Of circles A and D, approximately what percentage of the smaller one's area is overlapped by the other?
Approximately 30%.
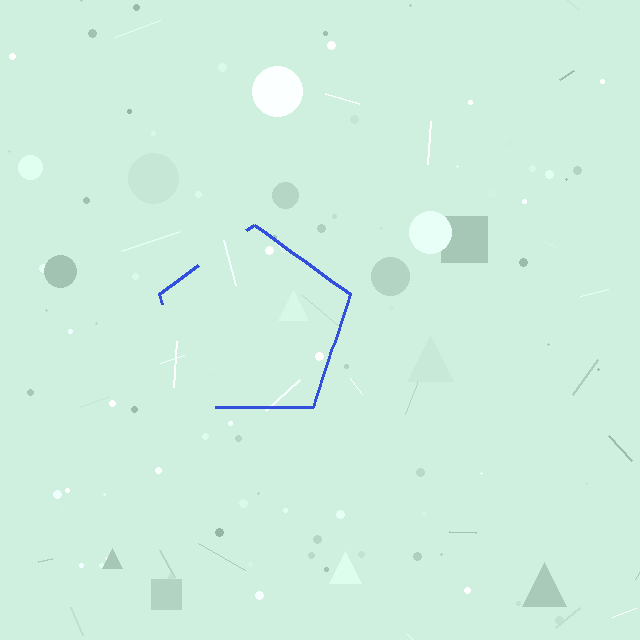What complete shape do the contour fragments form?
The contour fragments form a pentagon.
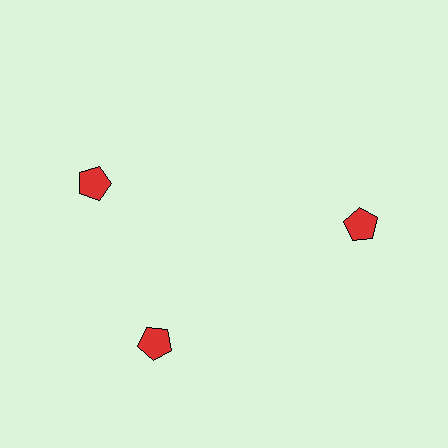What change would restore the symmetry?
The symmetry would be restored by rotating it back into even spacing with its neighbors so that all 3 pentagons sit at equal angles and equal distance from the center.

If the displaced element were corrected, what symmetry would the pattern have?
It would have 3-fold rotational symmetry — the pattern would map onto itself every 120 degrees.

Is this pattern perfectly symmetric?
No. The 3 red pentagons are arranged in a ring, but one element near the 11 o'clock position is rotated out of alignment along the ring, breaking the 3-fold rotational symmetry.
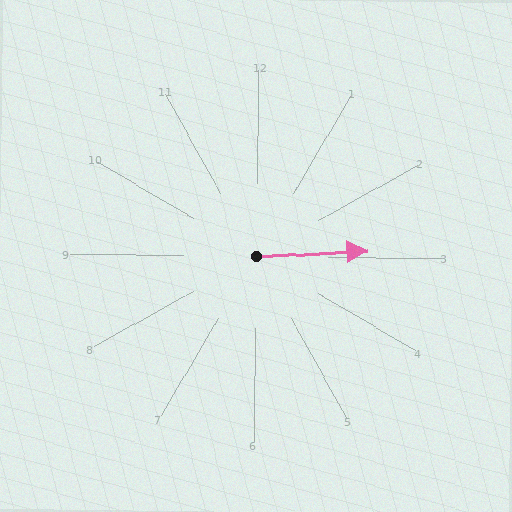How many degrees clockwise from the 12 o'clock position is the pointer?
Approximately 87 degrees.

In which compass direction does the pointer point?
East.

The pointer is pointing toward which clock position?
Roughly 3 o'clock.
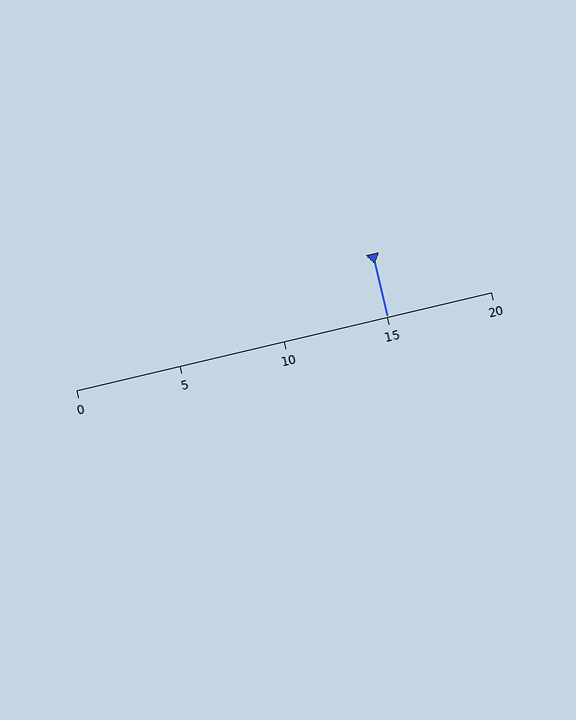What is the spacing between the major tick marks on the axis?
The major ticks are spaced 5 apart.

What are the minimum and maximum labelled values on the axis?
The axis runs from 0 to 20.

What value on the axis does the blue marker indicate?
The marker indicates approximately 15.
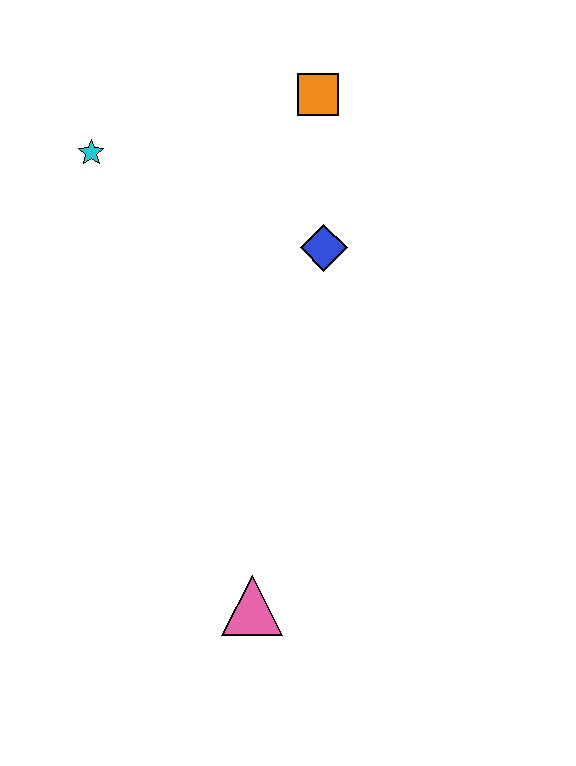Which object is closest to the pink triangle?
The blue diamond is closest to the pink triangle.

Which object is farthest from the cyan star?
The pink triangle is farthest from the cyan star.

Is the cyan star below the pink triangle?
No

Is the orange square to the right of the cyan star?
Yes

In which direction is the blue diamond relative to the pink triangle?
The blue diamond is above the pink triangle.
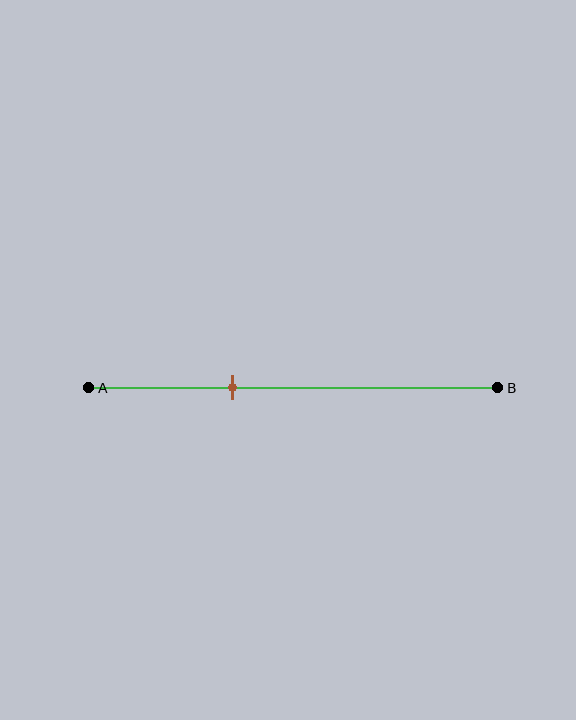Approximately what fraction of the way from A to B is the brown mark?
The brown mark is approximately 35% of the way from A to B.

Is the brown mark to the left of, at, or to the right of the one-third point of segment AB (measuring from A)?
The brown mark is approximately at the one-third point of segment AB.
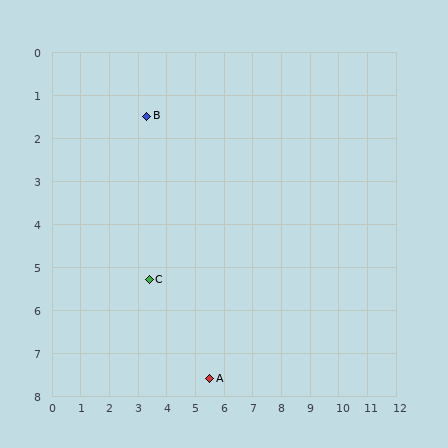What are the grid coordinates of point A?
Point A is at approximately (5.5, 7.6).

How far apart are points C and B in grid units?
Points C and B are about 3.8 grid units apart.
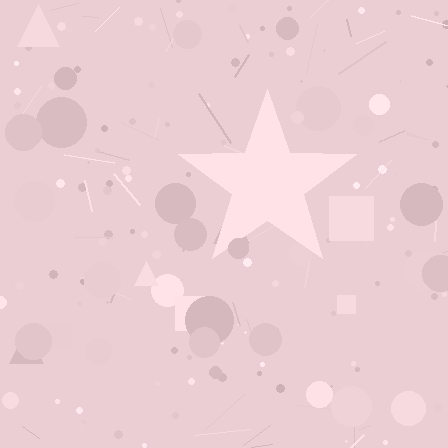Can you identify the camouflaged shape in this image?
The camouflaged shape is a star.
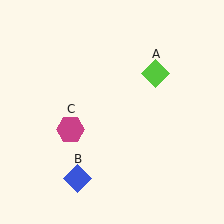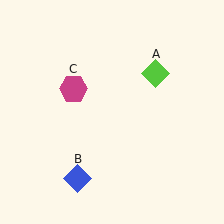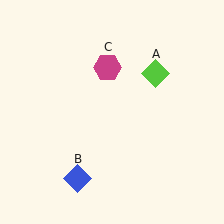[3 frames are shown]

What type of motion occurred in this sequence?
The magenta hexagon (object C) rotated clockwise around the center of the scene.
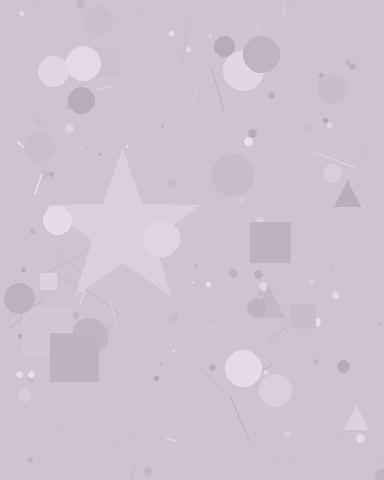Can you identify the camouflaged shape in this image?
The camouflaged shape is a star.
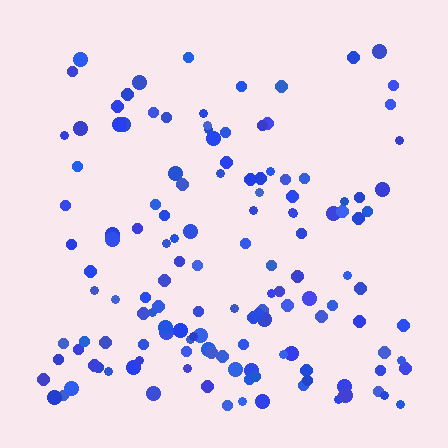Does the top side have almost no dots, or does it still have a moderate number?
Still a moderate number, just noticeably fewer than the bottom.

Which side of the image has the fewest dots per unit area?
The top.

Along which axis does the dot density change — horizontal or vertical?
Vertical.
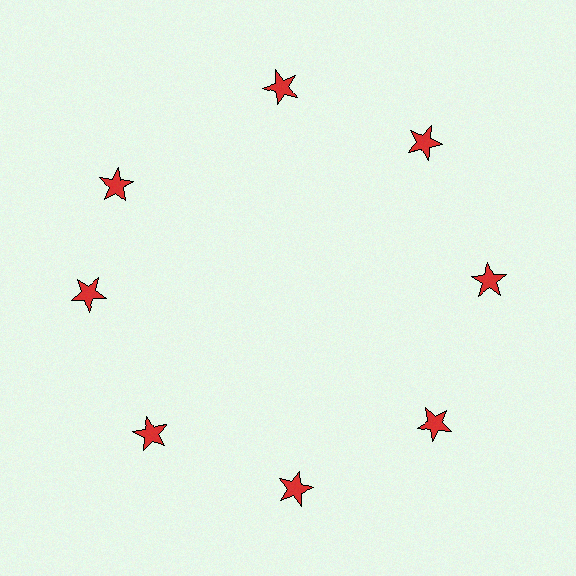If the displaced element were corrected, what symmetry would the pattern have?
It would have 8-fold rotational symmetry — the pattern would map onto itself every 45 degrees.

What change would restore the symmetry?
The symmetry would be restored by rotating it back into even spacing with its neighbors so that all 8 stars sit at equal angles and equal distance from the center.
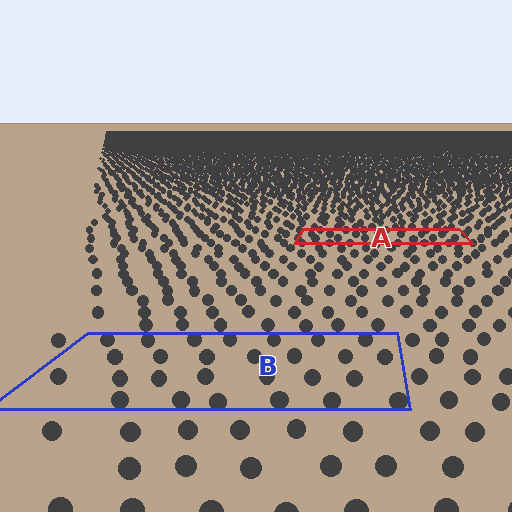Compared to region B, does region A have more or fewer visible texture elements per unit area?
Region A has more texture elements per unit area — they are packed more densely because it is farther away.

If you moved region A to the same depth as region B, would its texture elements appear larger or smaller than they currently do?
They would appear larger. At a closer depth, the same texture elements are projected at a bigger on-screen size.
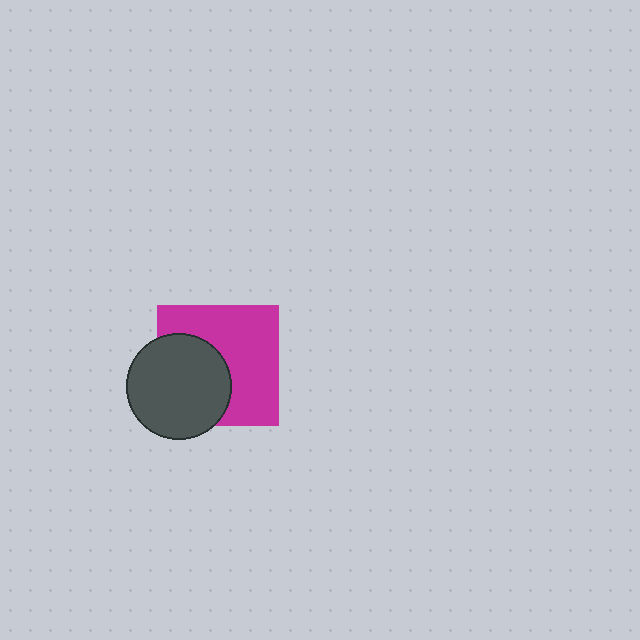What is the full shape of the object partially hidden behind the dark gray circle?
The partially hidden object is a magenta square.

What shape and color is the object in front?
The object in front is a dark gray circle.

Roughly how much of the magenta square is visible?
About half of it is visible (roughly 59%).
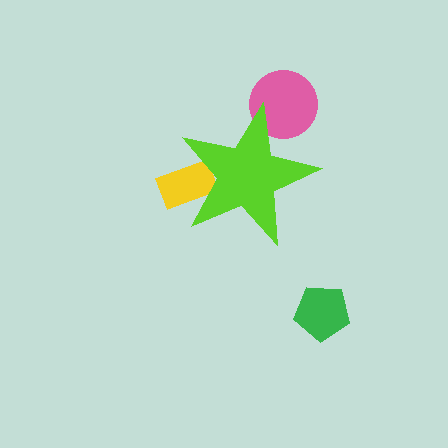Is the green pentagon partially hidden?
No, the green pentagon is fully visible.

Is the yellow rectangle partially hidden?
Yes, the yellow rectangle is partially hidden behind the lime star.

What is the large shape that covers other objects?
A lime star.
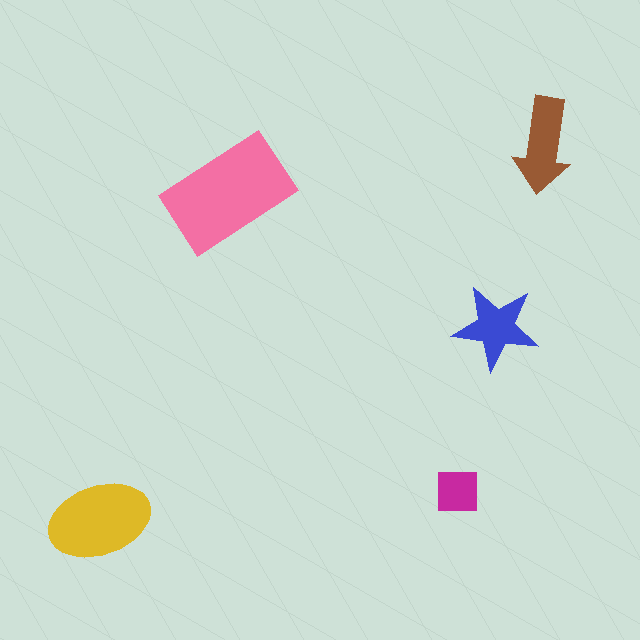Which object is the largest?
The pink rectangle.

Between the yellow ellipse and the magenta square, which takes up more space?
The yellow ellipse.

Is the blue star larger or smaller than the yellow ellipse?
Smaller.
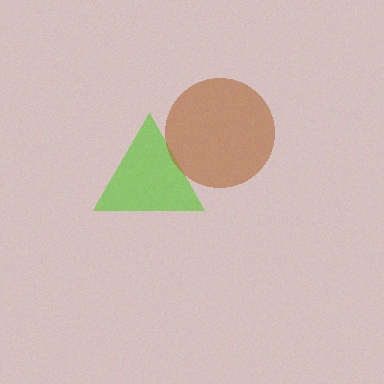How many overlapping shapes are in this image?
There are 2 overlapping shapes in the image.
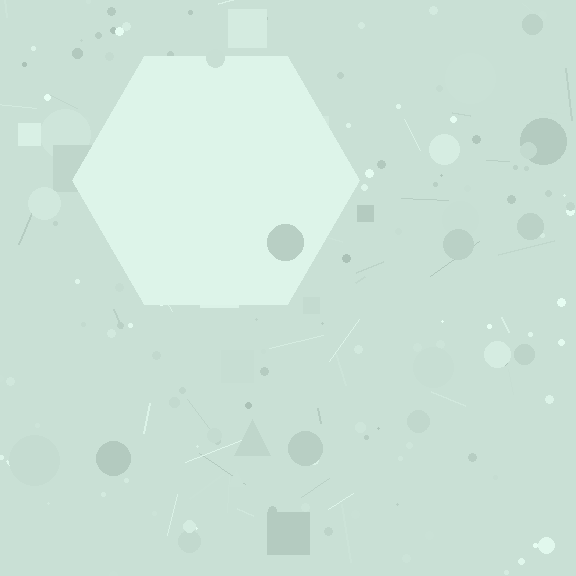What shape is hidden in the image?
A hexagon is hidden in the image.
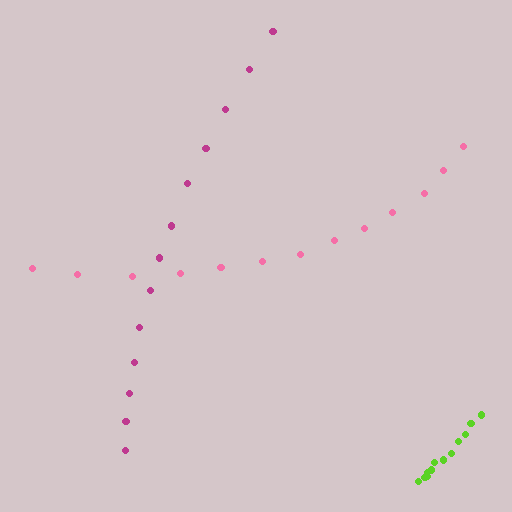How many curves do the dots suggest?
There are 3 distinct paths.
.....
What to do:
Make an exact copy of every record, pictures excluded.

Final answer:
Of circles A and D, approximately what percentage of the smaller one's area is overlapped by the other?
Approximately 30%.
What complete shape do the contour fragments form?
The contour fragments form a pentagon.
What change would restore the symmetry?
The symmetry would be restored by rotating it back into even spacing with its neighbors so that all 3 pentagons sit at equal angles and equal distance from the center.

If the displaced element were corrected, what symmetry would the pattern have?
It would have 3-fold rotational symmetry — the pattern would map onto itself every 120 degrees.

Is this pattern perfectly symmetric?
No. The 3 red pentagons are arranged in a ring, but one element near the 11 o'clock position is rotated out of alignment along the ring, breaking the 3-fold rotational symmetry.
How many degrees clockwise from the 12 o'clock position is the pointer?
Approximately 87 degrees.

In which compass direction does the pointer point?
East.

The pointer is pointing toward which clock position?
Roughly 3 o'clock.
What is the spacing between the major tick marks on the axis?
The major ticks are spaced 5 apart.

What are the minimum and maximum labelled values on the axis?
The axis runs from 0 to 20.

What value on the axis does the blue marker indicate?
The marker indicates approximately 15.
Which object is closest to the pink triangle?
The blue diamond is closest to the pink triangle.

Which object is farthest from the cyan star?
The pink triangle is farthest from the cyan star.

Is the cyan star below the pink triangle?
No

Is the orange square to the right of the cyan star?
Yes

In which direction is the blue diamond relative to the pink triangle?
The blue diamond is above the pink triangle.
Approximately what fraction of the way from A to B is the brown mark?
The brown mark is approximately 35% of the way from A to B.

Is the brown mark to the left of, at, or to the right of the one-third point of segment AB (measuring from A)?
The brown mark is approximately at the one-third point of segment AB.
What are the grid coordinates of point A?
Point A is at approximately (5.5, 7.6).

How far apart are points C and B in grid units?
Points C and B are about 3.8 grid units apart.
Can you identify the camouflaged shape in this image?
The camouflaged shape is a star.
[3 frames are shown]

What type of motion occurred in this sequence?
The magenta hexagon (object C) rotated clockwise around the center of the scene.
Can you identify the camouflaged shape in this image?
The camouflaged shape is a star.
Does the top side have almost no dots, or does it still have a moderate number?
Still a moderate number, just noticeably fewer than the bottom.

Which side of the image has the fewest dots per unit area?
The top.

Along which axis does the dot density change — horizontal or vertical?
Vertical.
If the displaced element were corrected, what symmetry would the pattern have?
It would have 8-fold rotational symmetry — the pattern would map onto itself every 45 degrees.

What change would restore the symmetry?
The symmetry would be restored by rotating it back into even spacing with its neighbors so that all 8 stars sit at equal angles and equal distance from the center.
Compared to region B, does region A have more or fewer visible texture elements per unit area?
Region A has more texture elements per unit area — they are packed more densely because it is farther away.

If you moved region A to the same depth as region B, would its texture elements appear larger or smaller than they currently do?
They would appear larger. At a closer depth, the same texture elements are projected at a bigger on-screen size.
What is the full shape of the object partially hidden behind the dark gray circle?
The partially hidden object is a magenta square.

What shape and color is the object in front?
The object in front is a dark gray circle.

Roughly how much of the magenta square is visible?
About half of it is visible (roughly 59%).
Is the green pentagon partially hidden?
No, the green pentagon is fully visible.

Is the yellow rectangle partially hidden?
Yes, the yellow rectangle is partially hidden behind the lime star.

What is the large shape that covers other objects?
A lime star.
Which object is the largest?
The pink rectangle.

Between the yellow ellipse and the magenta square, which takes up more space?
The yellow ellipse.

Is the blue star larger or smaller than the yellow ellipse?
Smaller.
How many overlapping shapes are in this image?
There are 2 overlapping shapes in the image.
What shape is hidden in the image?
A hexagon is hidden in the image.
How many curves do the dots suggest?
There are 3 distinct paths.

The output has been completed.